[Dataset records]
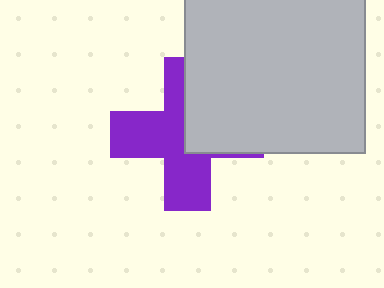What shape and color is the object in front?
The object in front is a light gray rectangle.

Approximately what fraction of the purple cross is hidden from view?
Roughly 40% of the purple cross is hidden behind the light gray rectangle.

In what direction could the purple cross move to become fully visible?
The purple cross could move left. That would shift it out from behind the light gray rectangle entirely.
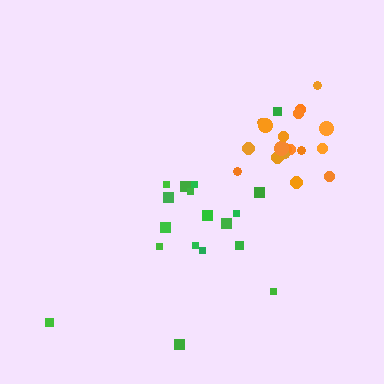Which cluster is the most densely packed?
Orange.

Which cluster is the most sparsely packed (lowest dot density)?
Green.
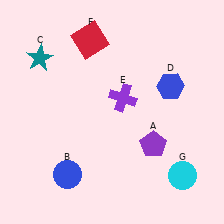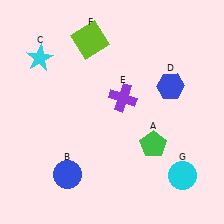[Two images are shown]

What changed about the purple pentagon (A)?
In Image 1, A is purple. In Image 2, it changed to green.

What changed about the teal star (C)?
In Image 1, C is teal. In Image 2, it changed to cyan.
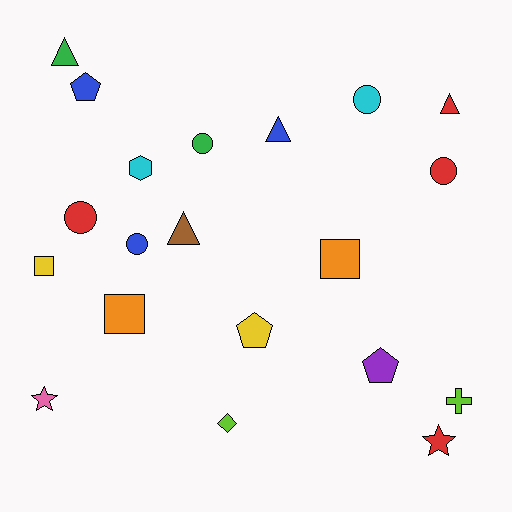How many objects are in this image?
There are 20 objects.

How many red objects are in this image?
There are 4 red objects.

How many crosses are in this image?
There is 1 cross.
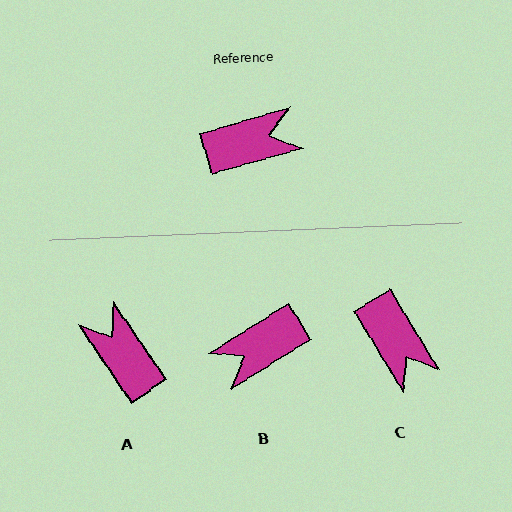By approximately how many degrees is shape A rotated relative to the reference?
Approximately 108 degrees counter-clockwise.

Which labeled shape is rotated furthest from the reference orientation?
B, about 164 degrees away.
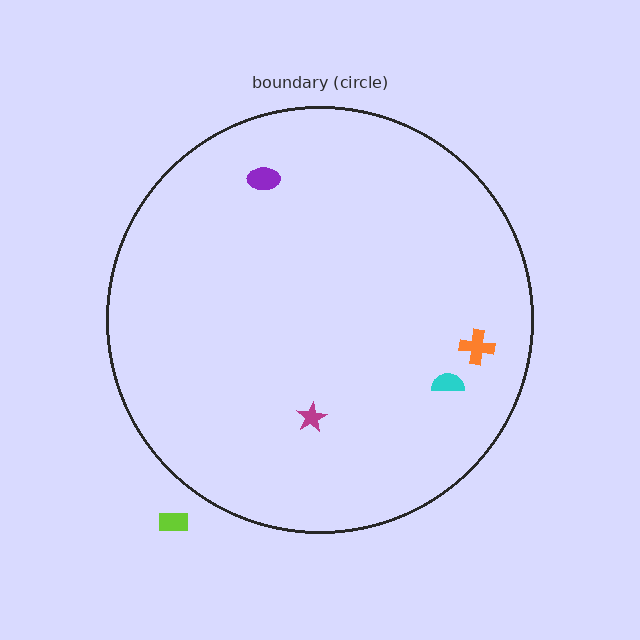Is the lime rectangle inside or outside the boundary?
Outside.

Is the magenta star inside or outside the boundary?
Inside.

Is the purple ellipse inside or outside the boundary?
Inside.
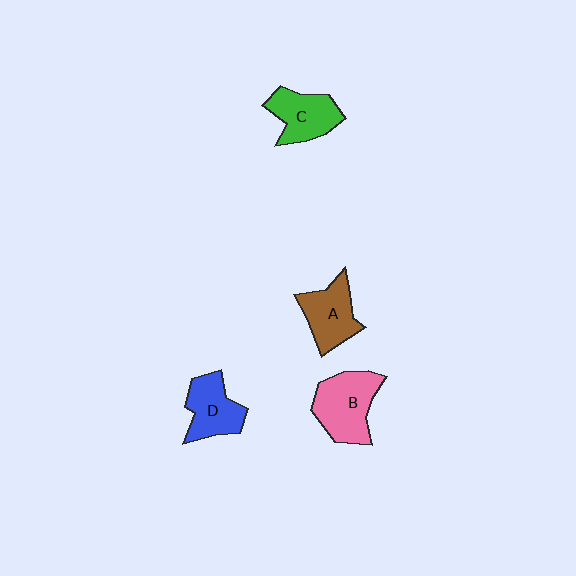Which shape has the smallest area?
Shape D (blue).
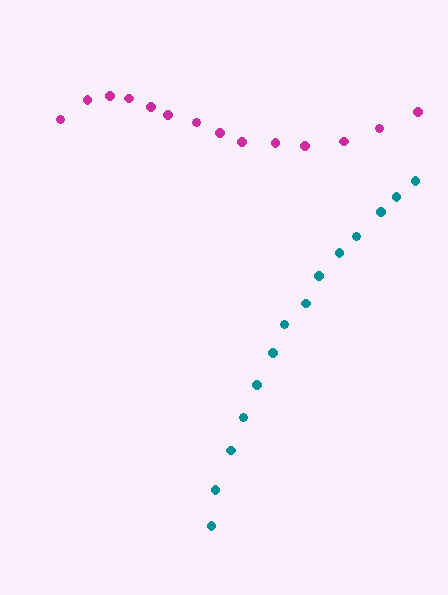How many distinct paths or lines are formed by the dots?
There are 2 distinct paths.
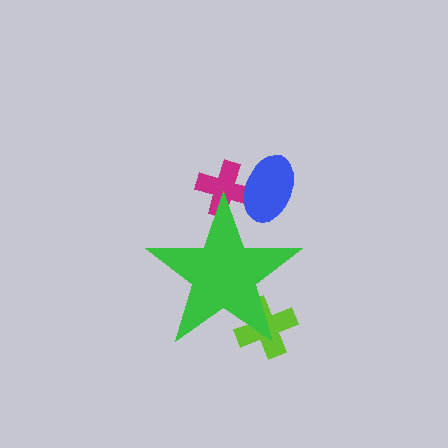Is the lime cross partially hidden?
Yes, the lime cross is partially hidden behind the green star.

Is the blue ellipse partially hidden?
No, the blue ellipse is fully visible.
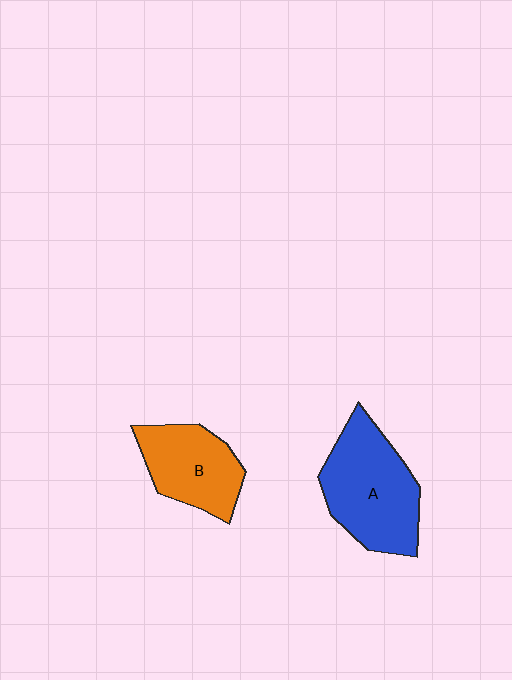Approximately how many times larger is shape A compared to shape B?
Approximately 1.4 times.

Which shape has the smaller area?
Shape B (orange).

# [Request]
Reproduce the material in full, word for word, and omit the pictures.

# [Correct response]
What shape and color is the object in front?
The object in front is a light gray rectangle.

Approximately what fraction of the purple cross is hidden from view?
Roughly 40% of the purple cross is hidden behind the light gray rectangle.

In what direction could the purple cross move to become fully visible?
The purple cross could move left. That would shift it out from behind the light gray rectangle entirely.
Which cluster is the most densely packed?
Orange.

Which cluster is the most sparsely packed (lowest dot density)?
Green.
[Two images are shown]

What changed about the purple pentagon (A)?
In Image 1, A is purple. In Image 2, it changed to green.

What changed about the teal star (C)?
In Image 1, C is teal. In Image 2, it changed to cyan.
How many objects are in this image?
There are 20 objects.

How many red objects are in this image?
There are 4 red objects.

How many crosses are in this image?
There is 1 cross.
By approximately how many degrees is shape A rotated relative to the reference?
Approximately 108 degrees counter-clockwise.

Which labeled shape is rotated furthest from the reference orientation?
B, about 164 degrees away.
Is the lime rectangle inside or outside the boundary?
Outside.

Is the magenta star inside or outside the boundary?
Inside.

Is the purple ellipse inside or outside the boundary?
Inside.
Which shape has the smallest area?
Shape D (blue).
How many distinct paths or lines are formed by the dots?
There are 2 distinct paths.
Is the lime cross partially hidden?
Yes, the lime cross is partially hidden behind the green star.

Is the blue ellipse partially hidden?
No, the blue ellipse is fully visible.
Approximately how many times larger is shape A compared to shape B?
Approximately 1.4 times.

Which shape has the smaller area?
Shape B (orange).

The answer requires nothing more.